## PROBLEM STATEMENT
Please scale everything from the line containing "Annotate bananas with boxes." down to the line containing "[310,190,360,249]", both included, by writing out every line in that range with the text lines unchanged. Multiply each bounding box coordinate by 0.4 and round it to a whole number, rounding halves up.

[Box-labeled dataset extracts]
+--

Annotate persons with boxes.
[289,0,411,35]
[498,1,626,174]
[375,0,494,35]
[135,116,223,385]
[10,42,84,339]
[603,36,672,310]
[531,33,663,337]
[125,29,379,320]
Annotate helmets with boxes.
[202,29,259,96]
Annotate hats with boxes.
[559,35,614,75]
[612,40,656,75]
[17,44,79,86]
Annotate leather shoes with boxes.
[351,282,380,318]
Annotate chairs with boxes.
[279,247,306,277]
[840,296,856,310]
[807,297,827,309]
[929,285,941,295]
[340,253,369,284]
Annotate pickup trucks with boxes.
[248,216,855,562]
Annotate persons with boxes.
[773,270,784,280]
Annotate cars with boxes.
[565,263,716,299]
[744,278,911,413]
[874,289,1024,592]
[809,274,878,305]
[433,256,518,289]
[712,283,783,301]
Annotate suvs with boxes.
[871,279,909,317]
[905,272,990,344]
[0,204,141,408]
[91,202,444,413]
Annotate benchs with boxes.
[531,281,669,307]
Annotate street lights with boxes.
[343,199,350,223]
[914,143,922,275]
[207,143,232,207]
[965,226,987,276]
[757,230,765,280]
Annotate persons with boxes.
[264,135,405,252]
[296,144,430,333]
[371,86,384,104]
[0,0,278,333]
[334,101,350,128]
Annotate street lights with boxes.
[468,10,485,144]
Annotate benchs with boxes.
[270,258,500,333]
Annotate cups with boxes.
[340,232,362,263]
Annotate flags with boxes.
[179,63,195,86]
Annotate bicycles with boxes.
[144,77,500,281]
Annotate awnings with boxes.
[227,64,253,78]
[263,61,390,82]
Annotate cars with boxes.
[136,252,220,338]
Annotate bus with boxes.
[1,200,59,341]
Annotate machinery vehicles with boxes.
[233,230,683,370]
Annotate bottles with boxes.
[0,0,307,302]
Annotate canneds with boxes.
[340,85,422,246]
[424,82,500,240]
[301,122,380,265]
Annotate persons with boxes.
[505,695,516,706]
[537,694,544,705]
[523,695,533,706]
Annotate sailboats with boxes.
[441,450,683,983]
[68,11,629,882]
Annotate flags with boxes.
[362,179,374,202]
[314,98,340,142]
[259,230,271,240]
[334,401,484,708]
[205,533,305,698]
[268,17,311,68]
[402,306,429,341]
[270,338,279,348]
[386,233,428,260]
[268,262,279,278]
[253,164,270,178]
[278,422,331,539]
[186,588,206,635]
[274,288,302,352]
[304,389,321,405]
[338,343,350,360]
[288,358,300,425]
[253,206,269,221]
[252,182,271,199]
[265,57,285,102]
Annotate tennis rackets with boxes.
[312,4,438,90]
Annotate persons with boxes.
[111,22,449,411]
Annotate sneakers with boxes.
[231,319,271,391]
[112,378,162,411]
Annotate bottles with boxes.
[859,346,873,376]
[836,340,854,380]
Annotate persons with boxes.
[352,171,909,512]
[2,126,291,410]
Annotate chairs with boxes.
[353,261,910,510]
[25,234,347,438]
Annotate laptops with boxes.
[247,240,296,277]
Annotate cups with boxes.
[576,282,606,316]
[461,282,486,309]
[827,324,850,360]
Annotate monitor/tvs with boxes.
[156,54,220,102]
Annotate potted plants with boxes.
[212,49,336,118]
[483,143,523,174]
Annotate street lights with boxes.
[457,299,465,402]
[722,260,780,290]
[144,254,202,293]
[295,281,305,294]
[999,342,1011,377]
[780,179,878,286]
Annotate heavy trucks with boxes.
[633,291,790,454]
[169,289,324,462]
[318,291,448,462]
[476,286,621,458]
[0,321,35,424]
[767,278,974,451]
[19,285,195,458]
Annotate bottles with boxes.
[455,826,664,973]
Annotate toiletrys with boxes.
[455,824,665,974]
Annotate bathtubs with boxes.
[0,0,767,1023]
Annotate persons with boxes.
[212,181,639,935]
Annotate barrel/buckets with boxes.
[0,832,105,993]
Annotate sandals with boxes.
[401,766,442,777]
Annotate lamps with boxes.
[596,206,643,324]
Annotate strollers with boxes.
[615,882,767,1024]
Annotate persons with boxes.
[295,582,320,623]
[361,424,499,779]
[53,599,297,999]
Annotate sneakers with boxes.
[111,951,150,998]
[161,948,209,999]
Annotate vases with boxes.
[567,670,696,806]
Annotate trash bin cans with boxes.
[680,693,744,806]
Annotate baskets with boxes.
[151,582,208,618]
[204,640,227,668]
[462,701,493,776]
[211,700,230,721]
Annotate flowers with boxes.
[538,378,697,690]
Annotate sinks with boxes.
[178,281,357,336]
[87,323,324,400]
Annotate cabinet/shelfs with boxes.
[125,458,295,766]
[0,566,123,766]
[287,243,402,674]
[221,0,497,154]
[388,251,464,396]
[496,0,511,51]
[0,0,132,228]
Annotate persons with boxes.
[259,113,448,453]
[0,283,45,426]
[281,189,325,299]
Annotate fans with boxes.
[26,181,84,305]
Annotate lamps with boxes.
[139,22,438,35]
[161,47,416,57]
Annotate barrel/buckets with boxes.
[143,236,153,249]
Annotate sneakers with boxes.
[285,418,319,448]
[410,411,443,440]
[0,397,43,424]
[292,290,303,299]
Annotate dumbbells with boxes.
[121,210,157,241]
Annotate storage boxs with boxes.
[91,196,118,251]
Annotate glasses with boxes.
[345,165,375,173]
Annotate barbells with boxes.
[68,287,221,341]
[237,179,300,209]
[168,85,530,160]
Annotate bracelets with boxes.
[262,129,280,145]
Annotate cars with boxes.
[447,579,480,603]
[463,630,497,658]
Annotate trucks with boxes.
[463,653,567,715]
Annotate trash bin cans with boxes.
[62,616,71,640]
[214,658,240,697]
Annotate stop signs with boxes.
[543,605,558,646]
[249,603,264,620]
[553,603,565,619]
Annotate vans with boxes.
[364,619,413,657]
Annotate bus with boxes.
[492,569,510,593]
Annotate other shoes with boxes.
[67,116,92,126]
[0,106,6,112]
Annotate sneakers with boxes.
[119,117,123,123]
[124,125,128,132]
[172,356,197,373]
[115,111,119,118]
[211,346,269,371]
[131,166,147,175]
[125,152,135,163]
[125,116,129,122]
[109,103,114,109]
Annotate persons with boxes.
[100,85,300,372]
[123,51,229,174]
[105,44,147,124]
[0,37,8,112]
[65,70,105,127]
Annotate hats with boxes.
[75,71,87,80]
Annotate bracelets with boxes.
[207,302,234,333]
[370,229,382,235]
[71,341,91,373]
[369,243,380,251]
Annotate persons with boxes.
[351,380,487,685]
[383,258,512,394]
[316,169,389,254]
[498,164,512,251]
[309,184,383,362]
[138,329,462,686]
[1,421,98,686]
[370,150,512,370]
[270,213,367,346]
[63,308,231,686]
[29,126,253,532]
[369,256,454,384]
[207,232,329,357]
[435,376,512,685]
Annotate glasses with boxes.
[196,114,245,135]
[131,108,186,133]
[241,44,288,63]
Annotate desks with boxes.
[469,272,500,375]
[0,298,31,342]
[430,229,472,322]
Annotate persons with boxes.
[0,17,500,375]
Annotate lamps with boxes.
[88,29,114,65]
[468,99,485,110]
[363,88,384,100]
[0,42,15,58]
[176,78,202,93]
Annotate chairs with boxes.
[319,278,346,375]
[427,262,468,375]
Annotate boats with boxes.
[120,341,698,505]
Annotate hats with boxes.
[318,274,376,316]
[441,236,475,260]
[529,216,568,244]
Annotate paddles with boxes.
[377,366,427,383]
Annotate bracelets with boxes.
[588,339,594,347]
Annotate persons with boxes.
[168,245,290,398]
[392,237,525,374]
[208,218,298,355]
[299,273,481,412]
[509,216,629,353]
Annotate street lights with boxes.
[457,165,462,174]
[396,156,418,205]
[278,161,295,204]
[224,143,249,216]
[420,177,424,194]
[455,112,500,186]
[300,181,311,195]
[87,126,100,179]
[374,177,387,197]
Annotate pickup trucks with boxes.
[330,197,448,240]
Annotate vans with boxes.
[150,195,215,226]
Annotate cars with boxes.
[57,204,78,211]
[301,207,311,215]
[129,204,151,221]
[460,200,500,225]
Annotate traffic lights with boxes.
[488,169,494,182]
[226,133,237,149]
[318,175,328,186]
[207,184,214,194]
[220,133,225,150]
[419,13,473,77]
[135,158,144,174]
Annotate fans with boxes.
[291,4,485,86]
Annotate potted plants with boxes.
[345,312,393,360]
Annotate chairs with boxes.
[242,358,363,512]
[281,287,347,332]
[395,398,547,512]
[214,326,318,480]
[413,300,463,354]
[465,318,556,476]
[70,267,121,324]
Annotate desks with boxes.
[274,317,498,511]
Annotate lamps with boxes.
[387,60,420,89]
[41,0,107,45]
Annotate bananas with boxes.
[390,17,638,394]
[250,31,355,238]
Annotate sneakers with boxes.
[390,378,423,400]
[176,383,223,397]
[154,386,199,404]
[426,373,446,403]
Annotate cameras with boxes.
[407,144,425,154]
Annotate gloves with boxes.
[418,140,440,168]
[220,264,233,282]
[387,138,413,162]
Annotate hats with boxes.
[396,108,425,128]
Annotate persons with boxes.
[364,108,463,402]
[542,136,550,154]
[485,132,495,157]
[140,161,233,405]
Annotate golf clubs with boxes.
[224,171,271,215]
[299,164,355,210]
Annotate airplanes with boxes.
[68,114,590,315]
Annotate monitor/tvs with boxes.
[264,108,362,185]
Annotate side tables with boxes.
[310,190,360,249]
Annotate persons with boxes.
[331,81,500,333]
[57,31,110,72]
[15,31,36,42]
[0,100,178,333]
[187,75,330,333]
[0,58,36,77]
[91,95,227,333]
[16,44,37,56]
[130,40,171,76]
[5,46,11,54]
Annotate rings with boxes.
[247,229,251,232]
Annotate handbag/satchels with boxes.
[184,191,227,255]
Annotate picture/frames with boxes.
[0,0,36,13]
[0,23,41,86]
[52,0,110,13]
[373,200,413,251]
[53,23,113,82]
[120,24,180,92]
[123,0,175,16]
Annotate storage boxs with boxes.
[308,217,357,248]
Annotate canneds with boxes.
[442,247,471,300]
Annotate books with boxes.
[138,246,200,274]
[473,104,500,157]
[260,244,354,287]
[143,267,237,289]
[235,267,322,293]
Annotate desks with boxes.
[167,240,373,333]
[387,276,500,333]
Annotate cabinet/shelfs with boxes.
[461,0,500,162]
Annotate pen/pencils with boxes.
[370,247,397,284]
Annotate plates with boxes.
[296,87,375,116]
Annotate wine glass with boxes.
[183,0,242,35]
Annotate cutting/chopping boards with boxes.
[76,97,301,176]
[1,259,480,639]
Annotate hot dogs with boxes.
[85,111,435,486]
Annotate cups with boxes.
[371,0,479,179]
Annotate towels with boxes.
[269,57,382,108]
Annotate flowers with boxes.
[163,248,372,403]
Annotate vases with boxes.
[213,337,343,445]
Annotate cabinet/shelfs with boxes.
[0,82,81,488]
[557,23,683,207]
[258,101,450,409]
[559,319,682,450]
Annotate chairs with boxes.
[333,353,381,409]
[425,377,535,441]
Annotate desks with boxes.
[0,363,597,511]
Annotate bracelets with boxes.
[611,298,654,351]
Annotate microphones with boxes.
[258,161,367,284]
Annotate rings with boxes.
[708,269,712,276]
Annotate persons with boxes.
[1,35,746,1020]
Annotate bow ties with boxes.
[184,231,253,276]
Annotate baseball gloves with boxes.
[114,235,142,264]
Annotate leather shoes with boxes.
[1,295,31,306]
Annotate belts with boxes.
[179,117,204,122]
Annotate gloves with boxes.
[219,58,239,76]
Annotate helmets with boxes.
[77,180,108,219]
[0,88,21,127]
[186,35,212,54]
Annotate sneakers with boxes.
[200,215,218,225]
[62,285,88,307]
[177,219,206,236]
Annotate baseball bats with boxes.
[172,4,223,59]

+--

## FINISHED EXERCISE
Annotate bananas with boxes.
[156,7,255,158]
[100,12,142,95]
Annotate sneakers with boxes.
[156,151,169,160]
[70,153,89,159]
[62,154,80,162]
[170,149,178,161]
Annotate cameras with boxes.
[163,58,170,62]
Annotate gloves with boxes.
[167,56,176,67]
[88,106,93,113]
[155,55,165,65]
Annotate hats with boxes.
[158,43,170,51]
Annotate persons with boxes.
[146,43,185,161]
[217,54,220,62]
[194,53,198,63]
[56,64,93,162]
Annotate golf clubs with boxes.
[90,68,108,86]
[120,66,142,84]
Annotate airplanes with boxes.
[27,46,236,126]
Annotate monitor/tvs with boxes.
[106,43,145,74]
Annotate side tables with boxes.
[124,76,144,100]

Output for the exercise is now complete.